**Aim of the exercise**. Set every record down verbatim and omit the pictures.

Questions about shape properties
+++
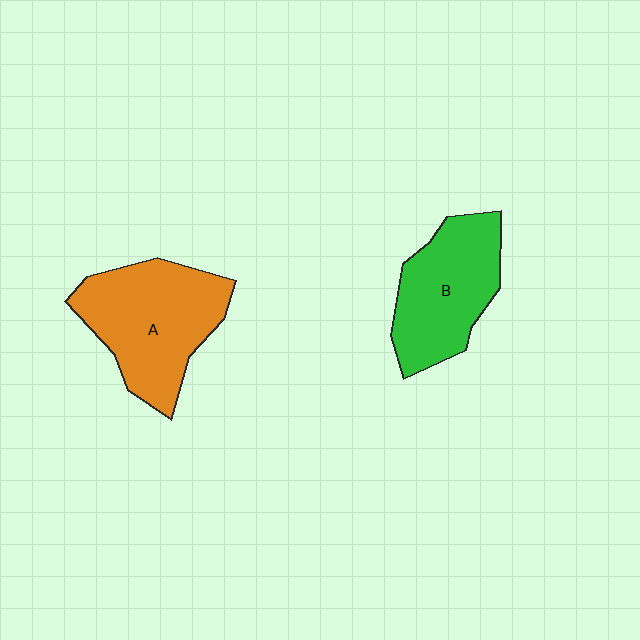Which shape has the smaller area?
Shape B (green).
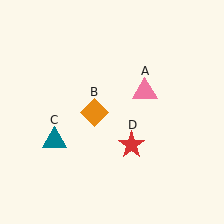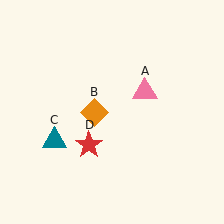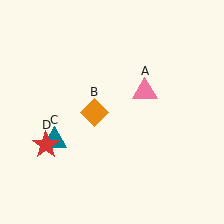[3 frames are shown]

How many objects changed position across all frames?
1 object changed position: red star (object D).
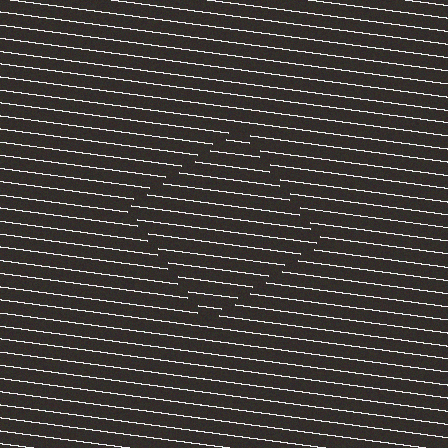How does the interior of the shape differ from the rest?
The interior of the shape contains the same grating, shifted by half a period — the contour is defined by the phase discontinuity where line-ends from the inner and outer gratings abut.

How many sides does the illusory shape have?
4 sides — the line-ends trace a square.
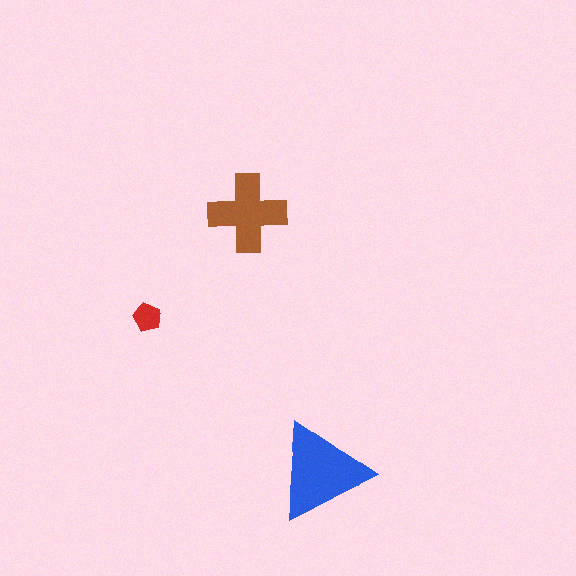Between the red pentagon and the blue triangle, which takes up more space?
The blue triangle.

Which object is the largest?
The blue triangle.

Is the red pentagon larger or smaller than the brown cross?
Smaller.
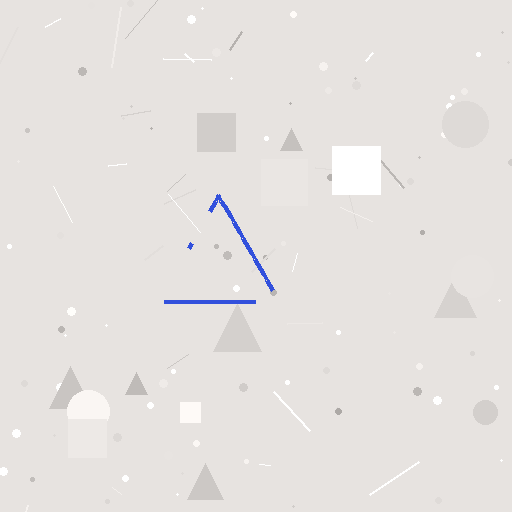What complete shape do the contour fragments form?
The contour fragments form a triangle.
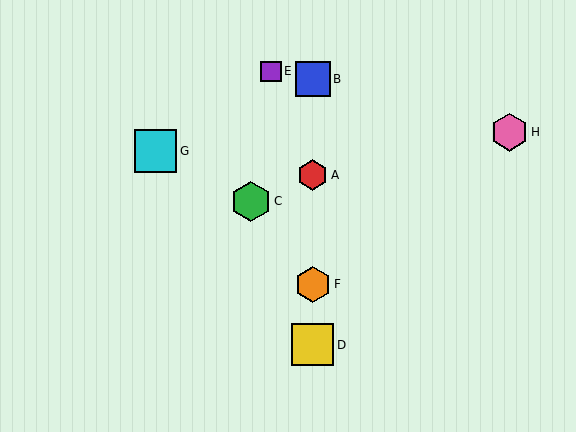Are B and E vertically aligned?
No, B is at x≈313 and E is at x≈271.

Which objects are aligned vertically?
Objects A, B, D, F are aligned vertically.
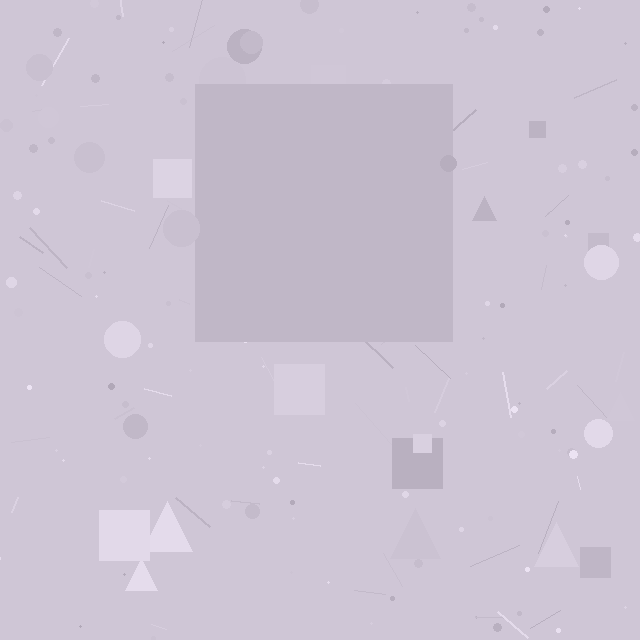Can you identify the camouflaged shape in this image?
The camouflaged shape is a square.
+++
**Response to this task**.
Which shape has the smaller area?
Shape B (green).
[3 frames are shown]

How many objects changed position across all frames?
1 object changed position: red star (object D).
How does the interior of the shape differ from the rest?
The interior of the shape contains the same grating, shifted by half a period — the contour is defined by the phase discontinuity where line-ends from the inner and outer gratings abut.

How many sides does the illusory shape have?
4 sides — the line-ends trace a square.
Between the red pentagon and the blue triangle, which takes up more space?
The blue triangle.

Which object is the largest?
The blue triangle.

Is the red pentagon larger or smaller than the brown cross?
Smaller.
What complete shape do the contour fragments form?
The contour fragments form a triangle.
Are B and E vertically aligned?
No, B is at x≈313 and E is at x≈271.

Which objects are aligned vertically?
Objects A, B, D, F are aligned vertically.
Can you identify the camouflaged shape in this image?
The camouflaged shape is a square.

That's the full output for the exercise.